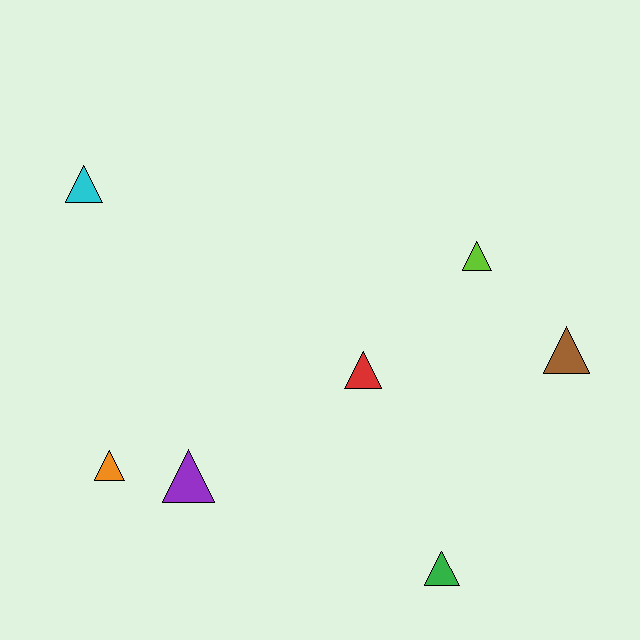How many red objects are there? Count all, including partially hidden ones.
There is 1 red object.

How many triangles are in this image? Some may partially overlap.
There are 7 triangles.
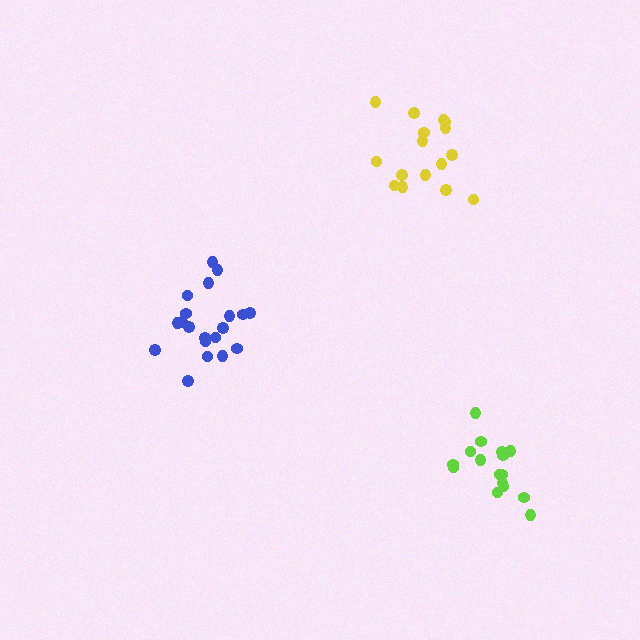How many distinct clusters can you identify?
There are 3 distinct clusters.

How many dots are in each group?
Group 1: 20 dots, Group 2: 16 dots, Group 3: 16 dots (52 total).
——————
**DIRECTIVE**: Beginning with the line containing "How many distinct clusters can you identify?" and ending with the last line of the material, output each line exactly; do not include pictures.

**RESPONSE BELOW**:
How many distinct clusters can you identify?
There are 3 distinct clusters.

How many dots are in each group?
Group 1: 20 dots, Group 2: 16 dots, Group 3: 16 dots (52 total).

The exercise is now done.